* Begin *

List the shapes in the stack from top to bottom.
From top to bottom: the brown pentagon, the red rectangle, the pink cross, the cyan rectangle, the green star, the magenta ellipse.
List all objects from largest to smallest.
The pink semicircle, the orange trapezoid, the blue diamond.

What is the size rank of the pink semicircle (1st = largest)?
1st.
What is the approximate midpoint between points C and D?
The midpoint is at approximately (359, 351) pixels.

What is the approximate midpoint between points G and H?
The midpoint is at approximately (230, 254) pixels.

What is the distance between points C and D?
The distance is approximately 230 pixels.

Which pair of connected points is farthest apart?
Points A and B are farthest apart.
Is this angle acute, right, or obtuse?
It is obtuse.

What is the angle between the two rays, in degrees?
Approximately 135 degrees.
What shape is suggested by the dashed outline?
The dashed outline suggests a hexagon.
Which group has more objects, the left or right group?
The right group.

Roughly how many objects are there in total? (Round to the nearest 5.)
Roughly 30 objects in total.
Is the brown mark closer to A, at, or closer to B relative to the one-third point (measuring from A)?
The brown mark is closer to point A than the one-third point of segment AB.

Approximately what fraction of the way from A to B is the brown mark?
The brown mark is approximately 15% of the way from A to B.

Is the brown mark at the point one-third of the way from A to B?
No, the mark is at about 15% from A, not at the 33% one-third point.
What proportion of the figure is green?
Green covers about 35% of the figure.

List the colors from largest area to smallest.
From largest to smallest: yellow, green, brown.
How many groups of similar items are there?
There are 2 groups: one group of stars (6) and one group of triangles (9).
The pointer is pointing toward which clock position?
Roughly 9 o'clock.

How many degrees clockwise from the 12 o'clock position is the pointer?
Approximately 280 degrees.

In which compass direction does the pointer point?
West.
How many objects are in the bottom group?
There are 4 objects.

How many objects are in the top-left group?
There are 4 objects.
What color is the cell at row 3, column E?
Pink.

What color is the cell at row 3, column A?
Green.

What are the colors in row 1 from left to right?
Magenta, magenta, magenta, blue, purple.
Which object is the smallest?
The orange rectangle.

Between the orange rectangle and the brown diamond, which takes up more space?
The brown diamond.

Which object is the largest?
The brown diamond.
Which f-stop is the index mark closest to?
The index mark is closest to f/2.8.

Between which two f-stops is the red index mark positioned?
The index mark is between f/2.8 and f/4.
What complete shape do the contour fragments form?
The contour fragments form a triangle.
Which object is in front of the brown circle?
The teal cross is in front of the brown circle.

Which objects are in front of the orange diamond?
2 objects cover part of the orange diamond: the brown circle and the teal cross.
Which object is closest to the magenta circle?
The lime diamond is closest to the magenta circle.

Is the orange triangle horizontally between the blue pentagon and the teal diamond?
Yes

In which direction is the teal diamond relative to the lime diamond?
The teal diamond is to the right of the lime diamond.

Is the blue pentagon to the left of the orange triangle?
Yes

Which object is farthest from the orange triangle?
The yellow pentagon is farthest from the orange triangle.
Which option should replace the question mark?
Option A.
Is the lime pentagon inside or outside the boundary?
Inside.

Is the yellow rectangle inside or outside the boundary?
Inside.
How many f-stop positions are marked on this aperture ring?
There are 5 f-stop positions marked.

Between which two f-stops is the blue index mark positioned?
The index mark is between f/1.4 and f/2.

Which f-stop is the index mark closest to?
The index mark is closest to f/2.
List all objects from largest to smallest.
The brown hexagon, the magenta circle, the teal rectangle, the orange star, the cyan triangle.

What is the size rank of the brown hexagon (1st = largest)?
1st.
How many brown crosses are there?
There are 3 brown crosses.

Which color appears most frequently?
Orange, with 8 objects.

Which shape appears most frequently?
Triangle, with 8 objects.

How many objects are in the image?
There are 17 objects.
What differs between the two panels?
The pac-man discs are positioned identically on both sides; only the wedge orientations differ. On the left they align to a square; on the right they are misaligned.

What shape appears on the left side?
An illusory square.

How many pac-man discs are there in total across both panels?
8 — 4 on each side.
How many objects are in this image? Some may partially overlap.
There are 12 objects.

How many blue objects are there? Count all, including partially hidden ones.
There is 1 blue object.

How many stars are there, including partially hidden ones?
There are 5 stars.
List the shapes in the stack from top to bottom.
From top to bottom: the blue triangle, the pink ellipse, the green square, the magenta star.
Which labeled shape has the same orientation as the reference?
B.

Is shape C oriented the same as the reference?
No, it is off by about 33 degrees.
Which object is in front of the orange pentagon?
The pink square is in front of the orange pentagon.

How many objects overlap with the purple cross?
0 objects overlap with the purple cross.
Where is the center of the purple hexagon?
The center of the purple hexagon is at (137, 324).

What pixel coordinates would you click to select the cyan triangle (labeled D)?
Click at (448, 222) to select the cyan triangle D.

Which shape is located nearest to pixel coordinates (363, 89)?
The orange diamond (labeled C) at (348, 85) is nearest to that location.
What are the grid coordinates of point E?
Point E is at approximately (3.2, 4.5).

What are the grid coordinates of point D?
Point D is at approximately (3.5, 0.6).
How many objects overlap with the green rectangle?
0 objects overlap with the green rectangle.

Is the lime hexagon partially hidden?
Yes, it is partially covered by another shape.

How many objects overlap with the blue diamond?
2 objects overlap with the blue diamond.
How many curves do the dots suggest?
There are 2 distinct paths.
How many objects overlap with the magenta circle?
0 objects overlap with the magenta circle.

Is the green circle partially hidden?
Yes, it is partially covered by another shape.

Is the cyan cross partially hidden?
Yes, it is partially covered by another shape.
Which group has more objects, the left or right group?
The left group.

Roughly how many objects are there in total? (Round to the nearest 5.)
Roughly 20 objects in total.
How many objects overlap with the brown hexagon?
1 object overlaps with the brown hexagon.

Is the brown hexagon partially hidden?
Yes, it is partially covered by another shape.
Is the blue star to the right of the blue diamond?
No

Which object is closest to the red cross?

* End *

Write down every line of the data exactly as it appears above.

List the shapes in the stack from top to bottom.
From top to bottom: the brown pentagon, the red rectangle, the pink cross, the cyan rectangle, the green star, the magenta ellipse.
List all objects from largest to smallest.
The pink semicircle, the orange trapezoid, the blue diamond.

What is the size rank of the pink semicircle (1st = largest)?
1st.
What is the approximate midpoint between points C and D?
The midpoint is at approximately (359, 351) pixels.

What is the approximate midpoint between points G and H?
The midpoint is at approximately (230, 254) pixels.

What is the distance between points C and D?
The distance is approximately 230 pixels.

Which pair of connected points is farthest apart?
Points A and B are farthest apart.
Is this angle acute, right, or obtuse?
It is obtuse.

What is the angle between the two rays, in degrees?
Approximately 135 degrees.
What shape is suggested by the dashed outline?
The dashed outline suggests a hexagon.
Which group has more objects, the left or right group?
The right group.

Roughly how many objects are there in total? (Round to the nearest 5.)
Roughly 30 objects in total.
Is the brown mark closer to A, at, or closer to B relative to the one-third point (measuring from A)?
The brown mark is closer to point A than the one-third point of segment AB.

Approximately what fraction of the way from A to B is the brown mark?
The brown mark is approximately 15% of the way from A to B.

Is the brown mark at the point one-third of the way from A to B?
No, the mark is at about 15% from A, not at the 33% one-third point.
What proportion of the figure is green?
Green covers about 35% of the figure.

List the colors from largest area to smallest.
From largest to smallest: yellow, green, brown.
How many groups of similar items are there?
There are 2 groups: one group of stars (6) and one group of triangles (9).
The pointer is pointing toward which clock position?
Roughly 9 o'clock.

How many degrees clockwise from the 12 o'clock position is the pointer?
Approximately 280 degrees.

In which compass direction does the pointer point?
West.
How many objects are in the bottom group?
There are 4 objects.

How many objects are in the top-left group?
There are 4 objects.
What color is the cell at row 3, column E?
Pink.

What color is the cell at row 3, column A?
Green.

What are the colors in row 1 from left to right?
Magenta, magenta, magenta, blue, purple.
Which object is the smallest?
The orange rectangle.

Between the orange rectangle and the brown diamond, which takes up more space?
The brown diamond.

Which object is the largest?
The brown diamond.
Which f-stop is the index mark closest to?
The index mark is closest to f/2.8.

Between which two f-stops is the red index mark positioned?
The index mark is between f/2.8 and f/4.
What complete shape do the contour fragments form?
The contour fragments form a triangle.
Which object is in front of the brown circle?
The teal cross is in front of the brown circle.

Which objects are in front of the orange diamond?
2 objects cover part of the orange diamond: the brown circle and the teal cross.
Which object is closest to the magenta circle?
The lime diamond is closest to the magenta circle.

Is the orange triangle horizontally between the blue pentagon and the teal diamond?
Yes

In which direction is the teal diamond relative to the lime diamond?
The teal diamond is to the right of the lime diamond.

Is the blue pentagon to the left of the orange triangle?
Yes

Which object is farthest from the orange triangle?
The yellow pentagon is farthest from the orange triangle.
Which option should replace the question mark?
Option A.
Is the lime pentagon inside or outside the boundary?
Inside.

Is the yellow rectangle inside or outside the boundary?
Inside.
How many f-stop positions are marked on this aperture ring?
There are 5 f-stop positions marked.

Between which two f-stops is the blue index mark positioned?
The index mark is between f/1.4 and f/2.

Which f-stop is the index mark closest to?
The index mark is closest to f/2.
List all objects from largest to smallest.
The brown hexagon, the magenta circle, the teal rectangle, the orange star, the cyan triangle.

What is the size rank of the brown hexagon (1st = largest)?
1st.
How many brown crosses are there?
There are 3 brown crosses.

Which color appears most frequently?
Orange, with 8 objects.

Which shape appears most frequently?
Triangle, with 8 objects.

How many objects are in the image?
There are 17 objects.
What differs between the two panels?
The pac-man discs are positioned identically on both sides; only the wedge orientations differ. On the left they align to a square; on the right they are misaligned.

What shape appears on the left side?
An illusory square.

How many pac-man discs are there in total across both panels?
8 — 4 on each side.
How many objects are in this image? Some may partially overlap.
There are 12 objects.

How many blue objects are there? Count all, including partially hidden ones.
There is 1 blue object.

How many stars are there, including partially hidden ones?
There are 5 stars.
List the shapes in the stack from top to bottom.
From top to bottom: the blue triangle, the pink ellipse, the green square, the magenta star.
Which labeled shape has the same orientation as the reference?
B.

Is shape C oriented the same as the reference?
No, it is off by about 33 degrees.
Which object is in front of the orange pentagon?
The pink square is in front of the orange pentagon.

How many objects overlap with the purple cross?
0 objects overlap with the purple cross.
Where is the center of the purple hexagon?
The center of the purple hexagon is at (137, 324).

What pixel coordinates would you click to select the cyan triangle (labeled D)?
Click at (448, 222) to select the cyan triangle D.

Which shape is located nearest to pixel coordinates (363, 89)?
The orange diamond (labeled C) at (348, 85) is nearest to that location.
What are the grid coordinates of point E?
Point E is at approximately (3.2, 4.5).

What are the grid coordinates of point D?
Point D is at approximately (3.5, 0.6).
How many objects overlap with the green rectangle?
0 objects overlap with the green rectangle.

Is the lime hexagon partially hidden?
Yes, it is partially covered by another shape.

How many objects overlap with the blue diamond?
2 objects overlap with the blue diamond.
How many curves do the dots suggest?
There are 2 distinct paths.
How many objects overlap with the magenta circle?
0 objects overlap with the magenta circle.

Is the green circle partially hidden?
Yes, it is partially covered by another shape.

Is the cyan cross partially hidden?
Yes, it is partially covered by another shape.
Which group has more objects, the left or right group?
The left group.

Roughly how many objects are there in total? (Round to the nearest 5.)
Roughly 20 objects in total.
How many objects overlap with the brown hexagon?
1 object overlaps with the brown hexagon.

Is the brown hexagon partially hidden?
Yes, it is partially covered by another shape.
Is the blue star to the right of the blue diamond?
No

Which object is closest to the red cross?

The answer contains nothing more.